Material for the task:
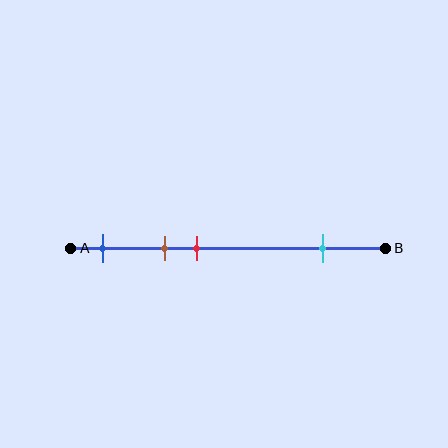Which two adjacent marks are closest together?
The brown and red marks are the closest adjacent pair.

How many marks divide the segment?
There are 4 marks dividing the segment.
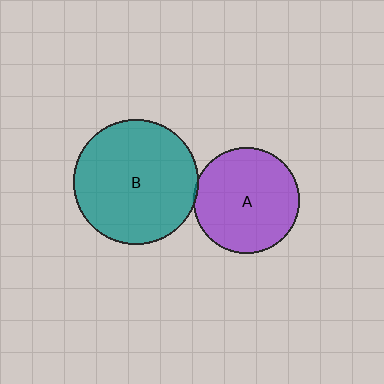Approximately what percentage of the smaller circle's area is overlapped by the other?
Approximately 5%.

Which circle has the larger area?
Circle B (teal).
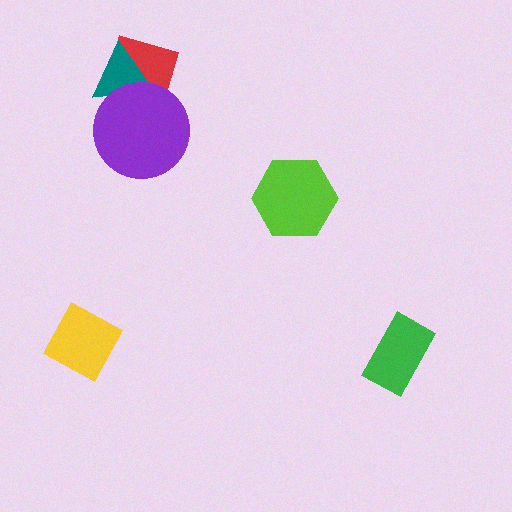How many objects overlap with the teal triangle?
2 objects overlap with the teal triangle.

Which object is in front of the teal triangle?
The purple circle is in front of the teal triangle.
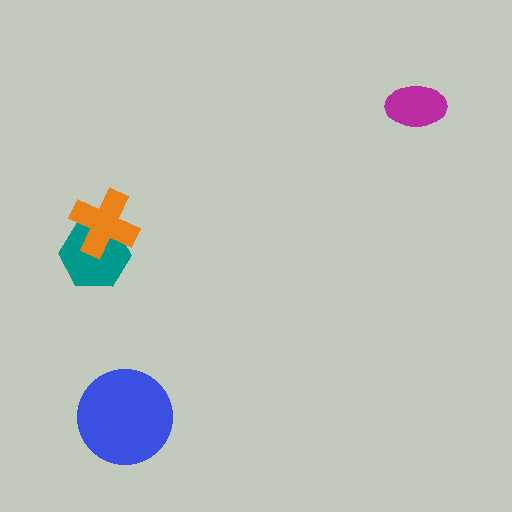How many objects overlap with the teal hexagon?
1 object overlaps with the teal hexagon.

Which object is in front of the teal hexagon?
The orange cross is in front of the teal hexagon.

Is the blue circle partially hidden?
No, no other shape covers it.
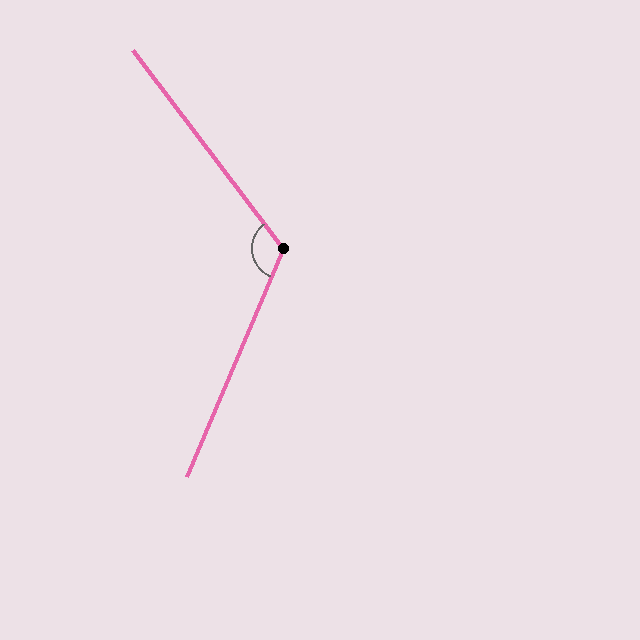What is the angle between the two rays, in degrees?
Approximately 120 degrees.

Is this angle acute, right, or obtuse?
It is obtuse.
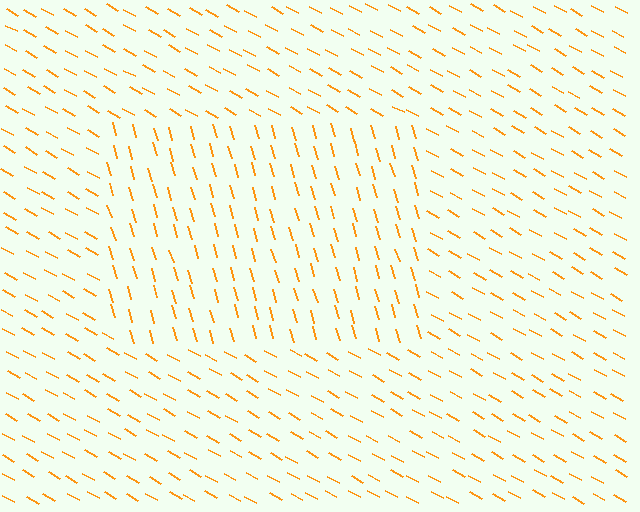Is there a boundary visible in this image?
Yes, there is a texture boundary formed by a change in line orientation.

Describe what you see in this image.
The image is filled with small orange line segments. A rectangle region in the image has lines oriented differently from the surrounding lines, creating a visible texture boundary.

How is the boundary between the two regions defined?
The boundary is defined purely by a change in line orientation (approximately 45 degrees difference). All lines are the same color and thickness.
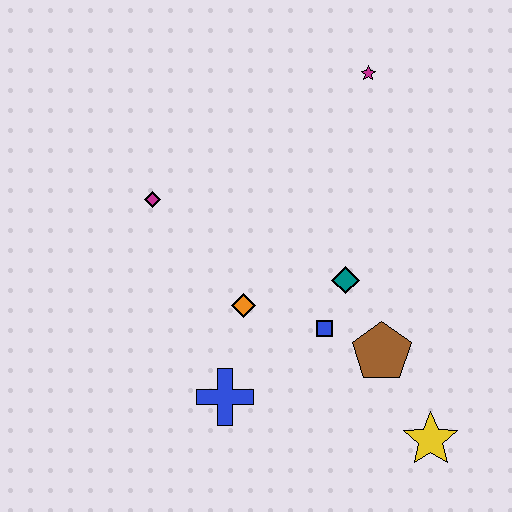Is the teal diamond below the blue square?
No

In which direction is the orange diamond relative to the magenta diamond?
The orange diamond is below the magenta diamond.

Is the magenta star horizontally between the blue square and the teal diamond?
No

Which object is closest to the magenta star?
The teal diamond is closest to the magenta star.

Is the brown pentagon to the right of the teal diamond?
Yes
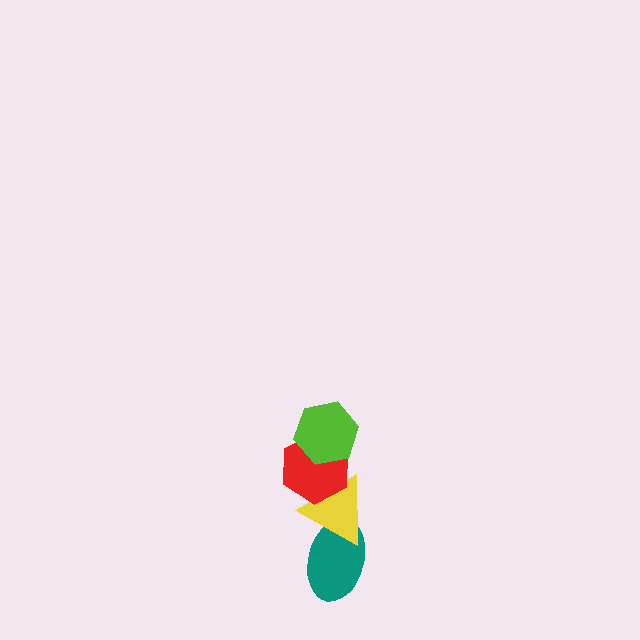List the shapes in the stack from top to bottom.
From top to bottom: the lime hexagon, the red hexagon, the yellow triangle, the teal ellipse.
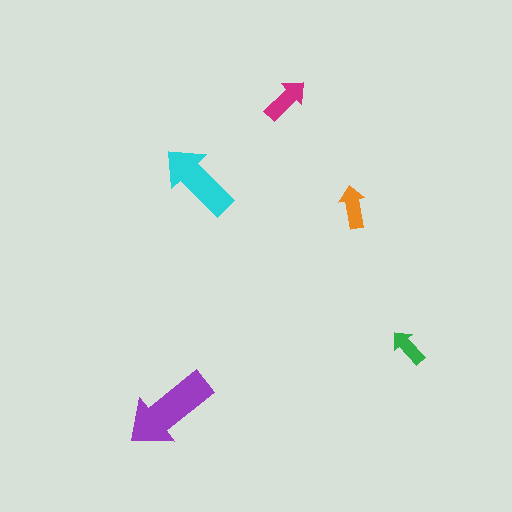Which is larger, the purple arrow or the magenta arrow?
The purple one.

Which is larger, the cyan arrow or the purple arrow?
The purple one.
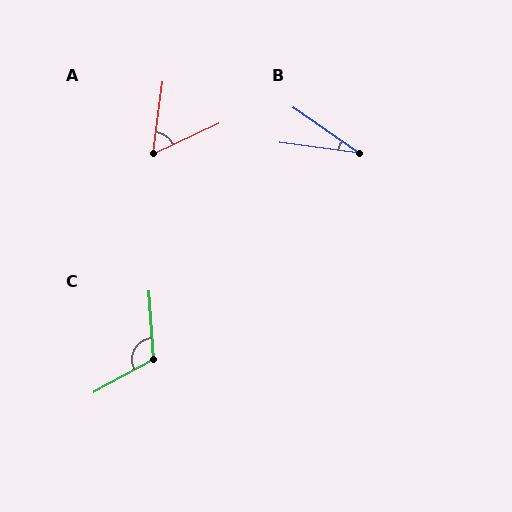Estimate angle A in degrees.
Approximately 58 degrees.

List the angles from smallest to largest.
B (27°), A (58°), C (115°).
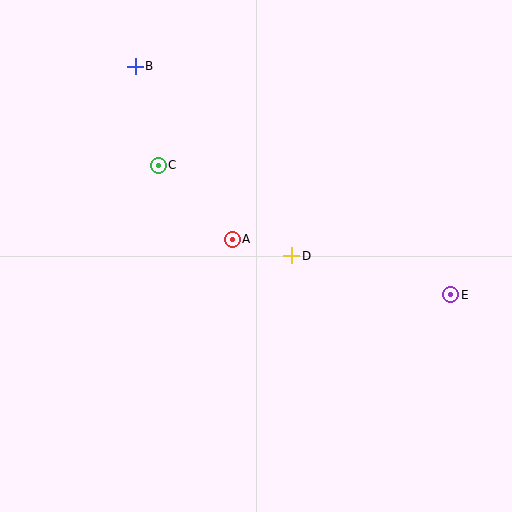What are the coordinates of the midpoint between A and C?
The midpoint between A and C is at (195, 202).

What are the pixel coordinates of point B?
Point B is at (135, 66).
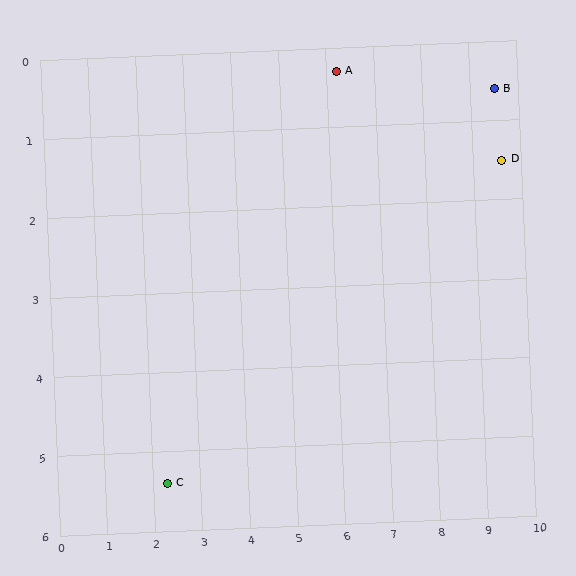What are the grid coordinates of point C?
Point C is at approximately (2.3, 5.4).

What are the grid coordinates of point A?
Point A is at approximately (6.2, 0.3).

==

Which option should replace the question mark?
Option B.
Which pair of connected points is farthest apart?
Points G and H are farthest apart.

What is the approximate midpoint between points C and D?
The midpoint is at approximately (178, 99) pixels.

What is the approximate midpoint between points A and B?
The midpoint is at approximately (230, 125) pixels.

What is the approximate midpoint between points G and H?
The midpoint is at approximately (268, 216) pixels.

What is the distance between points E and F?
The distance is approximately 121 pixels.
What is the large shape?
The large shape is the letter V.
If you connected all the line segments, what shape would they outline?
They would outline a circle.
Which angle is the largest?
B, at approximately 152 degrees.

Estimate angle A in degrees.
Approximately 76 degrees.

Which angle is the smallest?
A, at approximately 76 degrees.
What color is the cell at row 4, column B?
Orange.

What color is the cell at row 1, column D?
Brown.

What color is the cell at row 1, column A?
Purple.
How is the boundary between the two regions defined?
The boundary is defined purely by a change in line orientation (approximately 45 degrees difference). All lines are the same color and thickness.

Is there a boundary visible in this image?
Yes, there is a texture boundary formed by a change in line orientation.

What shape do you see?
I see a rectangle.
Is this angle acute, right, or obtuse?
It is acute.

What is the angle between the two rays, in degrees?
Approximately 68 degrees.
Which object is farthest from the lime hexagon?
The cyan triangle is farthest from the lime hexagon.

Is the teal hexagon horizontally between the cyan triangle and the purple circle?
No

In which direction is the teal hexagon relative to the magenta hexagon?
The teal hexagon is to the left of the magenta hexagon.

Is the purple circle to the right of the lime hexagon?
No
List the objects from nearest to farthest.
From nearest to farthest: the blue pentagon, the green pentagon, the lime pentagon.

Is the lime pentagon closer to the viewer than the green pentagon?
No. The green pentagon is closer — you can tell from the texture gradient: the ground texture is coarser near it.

* * *

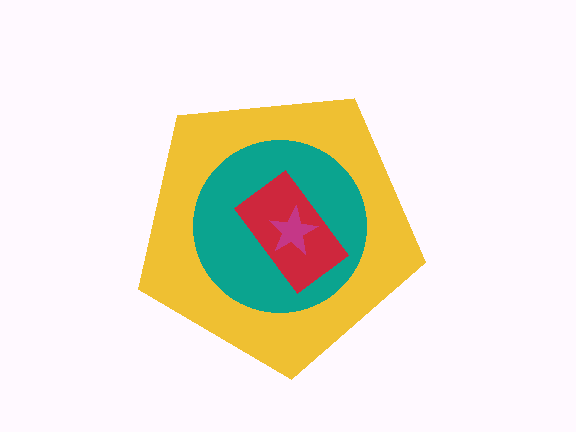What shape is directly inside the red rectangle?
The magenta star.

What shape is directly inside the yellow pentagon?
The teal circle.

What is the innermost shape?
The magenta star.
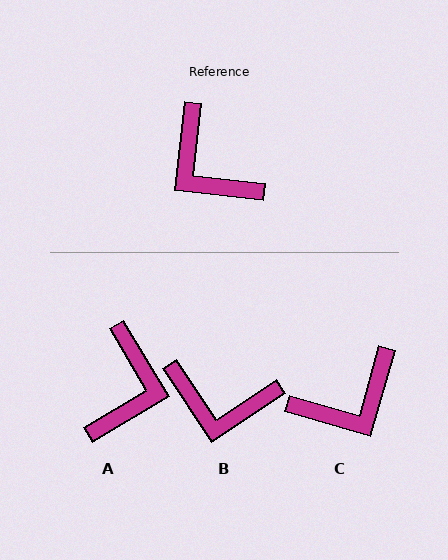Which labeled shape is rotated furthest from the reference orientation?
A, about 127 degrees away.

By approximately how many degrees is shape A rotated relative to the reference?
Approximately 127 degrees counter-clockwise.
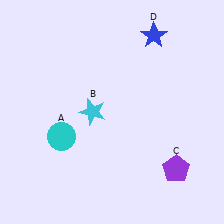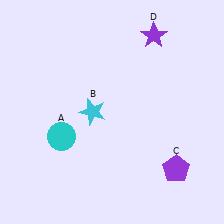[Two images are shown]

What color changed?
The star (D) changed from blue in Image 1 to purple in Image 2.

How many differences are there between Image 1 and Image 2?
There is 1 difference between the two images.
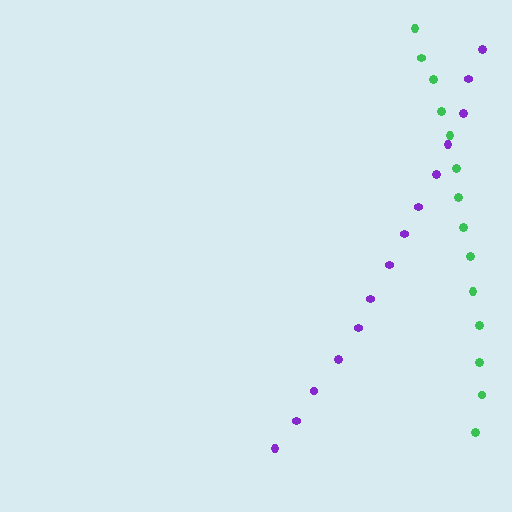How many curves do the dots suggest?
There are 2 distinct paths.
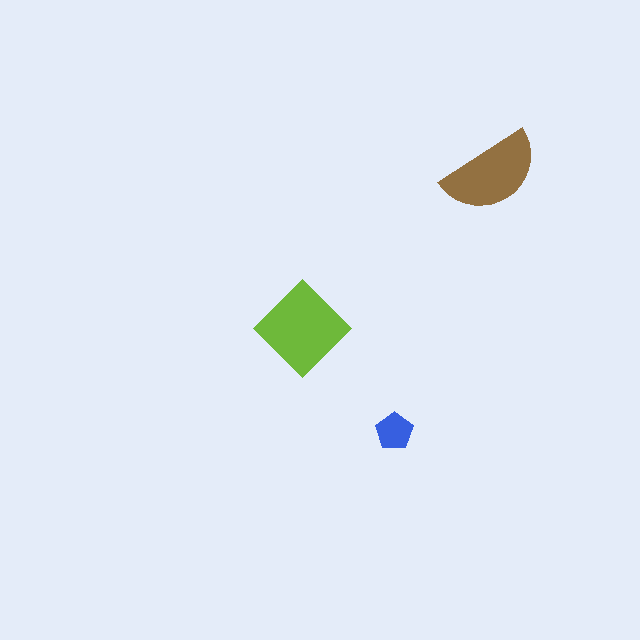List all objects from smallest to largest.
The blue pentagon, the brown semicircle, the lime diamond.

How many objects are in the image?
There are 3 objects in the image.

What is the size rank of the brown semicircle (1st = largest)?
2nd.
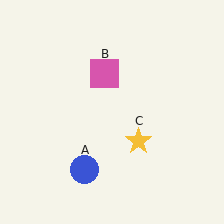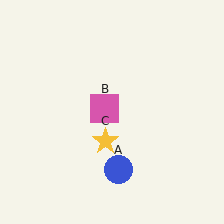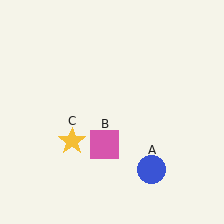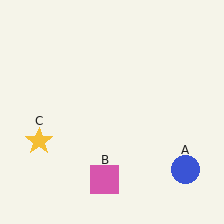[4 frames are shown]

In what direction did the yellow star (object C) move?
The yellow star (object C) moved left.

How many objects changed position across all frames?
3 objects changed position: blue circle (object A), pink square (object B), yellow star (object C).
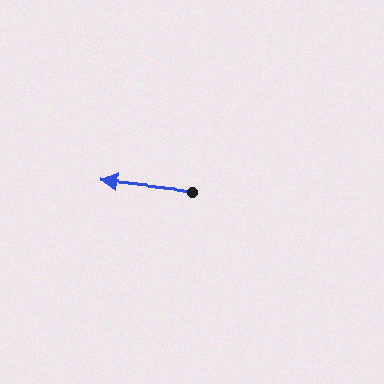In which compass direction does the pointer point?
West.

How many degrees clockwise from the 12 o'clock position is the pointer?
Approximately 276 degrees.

Exercise directions:
Copy nothing but the lines above that run from the one with "Which labeled shape" to the one with "[Two images are shown]", ends included; pictures stay out.

Full response:
Which labeled shape is rotated furthest from the reference orientation?
A, about 127 degrees away.

By approximately how many degrees is shape A rotated relative to the reference?
Approximately 127 degrees counter-clockwise.
[Two images are shown]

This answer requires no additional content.